Dataset records:
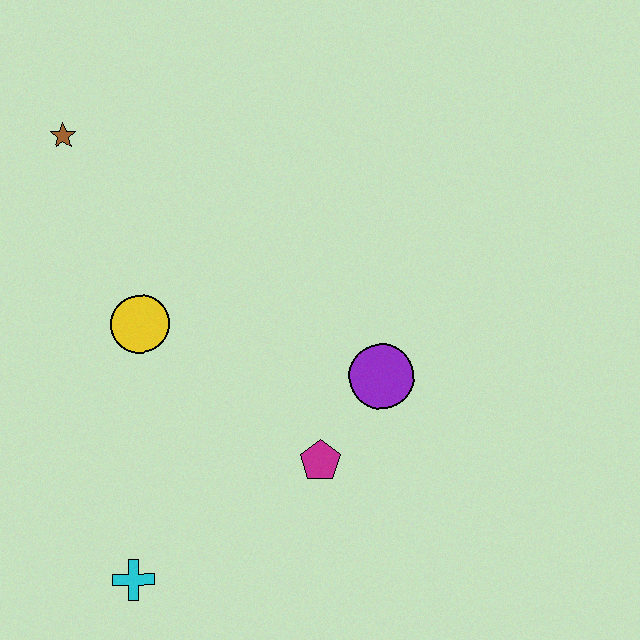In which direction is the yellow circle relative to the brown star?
The yellow circle is below the brown star.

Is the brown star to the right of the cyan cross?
No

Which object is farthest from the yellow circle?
The cyan cross is farthest from the yellow circle.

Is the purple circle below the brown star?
Yes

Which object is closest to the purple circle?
The magenta pentagon is closest to the purple circle.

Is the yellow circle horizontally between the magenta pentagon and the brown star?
Yes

§ **Given instruction**: Every entry above needs to be retyped exactly; drop the pictures.

§ **Task output**:
In which direction is the yellow circle relative to the brown star?
The yellow circle is below the brown star.

Is the brown star to the right of the cyan cross?
No

Which object is farthest from the yellow circle?
The cyan cross is farthest from the yellow circle.

Is the purple circle below the brown star?
Yes

Which object is closest to the purple circle?
The magenta pentagon is closest to the purple circle.

Is the yellow circle horizontally between the magenta pentagon and the brown star?
Yes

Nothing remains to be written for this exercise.